=== Provided data ===

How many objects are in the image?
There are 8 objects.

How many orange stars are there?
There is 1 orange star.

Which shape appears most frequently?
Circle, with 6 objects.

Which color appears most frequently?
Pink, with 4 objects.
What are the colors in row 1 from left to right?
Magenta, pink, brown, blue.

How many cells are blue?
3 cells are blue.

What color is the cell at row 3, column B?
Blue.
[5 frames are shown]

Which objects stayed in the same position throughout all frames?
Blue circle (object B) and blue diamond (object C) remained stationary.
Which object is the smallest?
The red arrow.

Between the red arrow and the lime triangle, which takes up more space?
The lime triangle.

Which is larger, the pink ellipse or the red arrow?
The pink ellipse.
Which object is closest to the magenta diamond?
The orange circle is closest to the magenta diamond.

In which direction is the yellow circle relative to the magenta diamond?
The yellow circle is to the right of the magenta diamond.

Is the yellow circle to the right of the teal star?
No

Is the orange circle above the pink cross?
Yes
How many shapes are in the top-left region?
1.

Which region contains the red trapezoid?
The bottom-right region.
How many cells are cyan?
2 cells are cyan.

===
=== Provided data ===

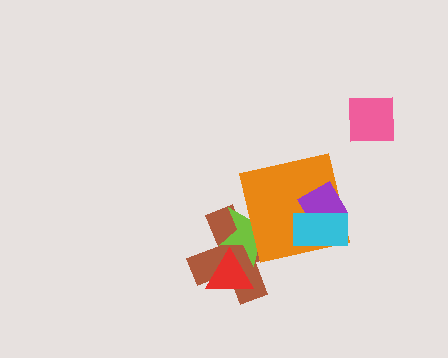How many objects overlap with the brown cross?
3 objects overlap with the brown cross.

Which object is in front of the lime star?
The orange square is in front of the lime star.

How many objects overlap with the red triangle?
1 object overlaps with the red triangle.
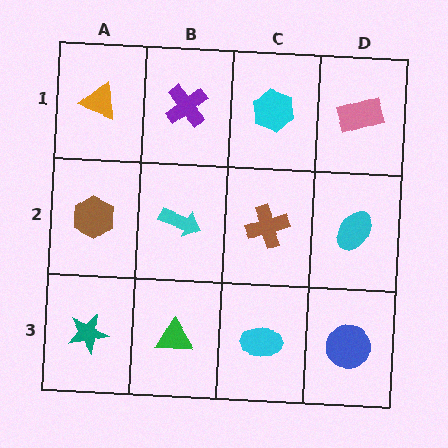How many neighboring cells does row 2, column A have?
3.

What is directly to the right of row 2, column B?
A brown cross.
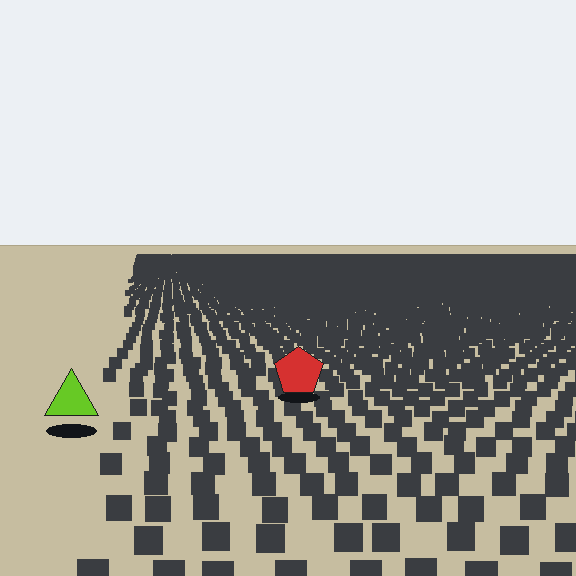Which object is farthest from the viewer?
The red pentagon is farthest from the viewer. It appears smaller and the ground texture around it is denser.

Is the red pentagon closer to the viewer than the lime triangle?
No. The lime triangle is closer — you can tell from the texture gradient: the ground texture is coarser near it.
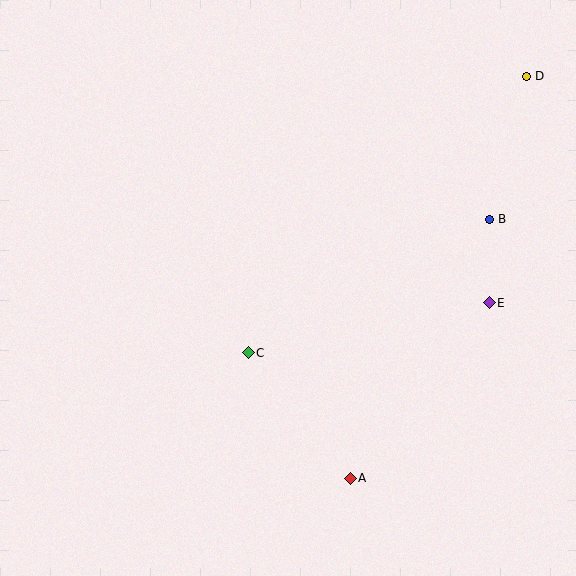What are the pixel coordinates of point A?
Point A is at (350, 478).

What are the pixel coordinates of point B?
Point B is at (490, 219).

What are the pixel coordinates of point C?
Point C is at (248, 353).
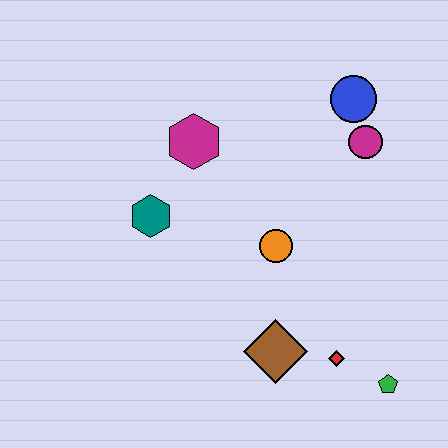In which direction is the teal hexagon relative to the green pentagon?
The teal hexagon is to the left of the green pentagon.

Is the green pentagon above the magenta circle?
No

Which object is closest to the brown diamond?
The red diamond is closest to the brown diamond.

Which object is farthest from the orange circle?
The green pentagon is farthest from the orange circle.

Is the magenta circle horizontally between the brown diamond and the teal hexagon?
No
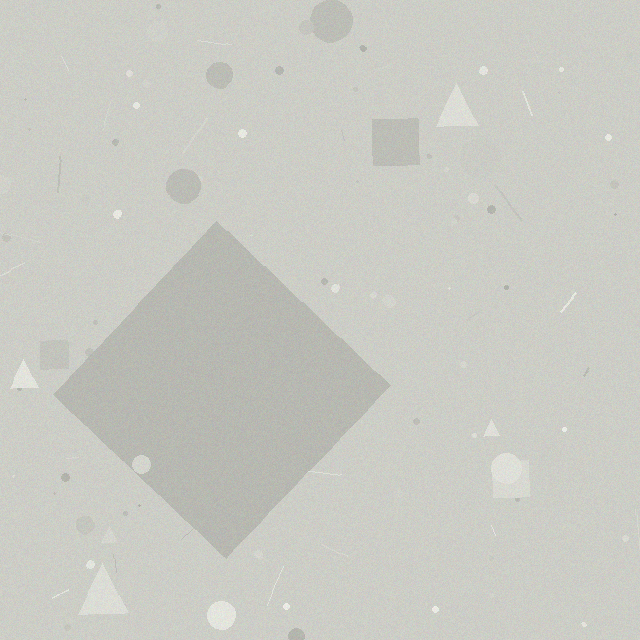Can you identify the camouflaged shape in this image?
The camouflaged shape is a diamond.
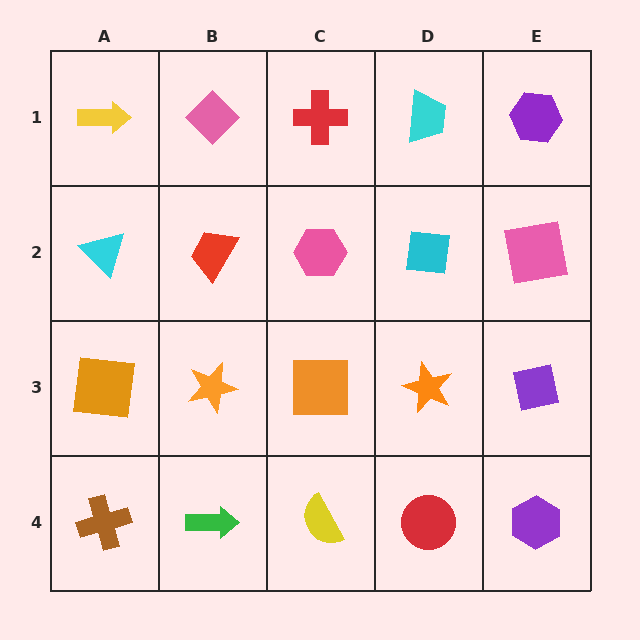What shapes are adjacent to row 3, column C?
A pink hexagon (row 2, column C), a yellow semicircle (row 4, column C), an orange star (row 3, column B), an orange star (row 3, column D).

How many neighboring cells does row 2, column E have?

===

| Task to complete |
Only the lines above starting with the line with "How many objects overlap with the red" and going on through the line with "How many neighboring cells does row 2, column E" belong in the answer; repeat them exactly, minus any picture.

| Response to this task |
How many objects overlap with the red triangle?
1 object overlaps with the red triangle.
How many neighboring cells does row 2, column A have?
3.

What is directly to the right of row 2, column B?
A brown cross.
Which object is farthest from the viewer?
The red pentagon is farthest from the viewer. It appears smaller and the ground texture around it is denser.

Is the red pentagon closer to the viewer than the lime triangle?
No. The lime triangle is closer — you can tell from the texture gradient: the ground texture is coarser near it.
What are the pixel coordinates of point A?
Point A is at (350, 478).

What are the pixel coordinates of point B?
Point B is at (490, 219).

What are the pixel coordinates of point C?
Point C is at (248, 353).
In which direction is the teal hexagon relative to the green pentagon?
The teal hexagon is to the left of the green pentagon.

Is the green pentagon above the magenta circle?
No

Which object is closest to the brown diamond?
The red diamond is closest to the brown diamond.

Which object is farthest from the orange circle?
The green pentagon is farthest from the orange circle.

Is the magenta circle horizontally between the brown diamond and the teal hexagon?
No
Can you identify the camouflaged shape in this image?
The camouflaged shape is a diamond.
What shapes are adjacent to row 3, column C?
A pink hexagon (row 2, column C), a yellow semicircle (row 4, column C), an orange star (row 3, column B), an orange star (row 3, column D).

How many neighboring cells does row 2, column E have?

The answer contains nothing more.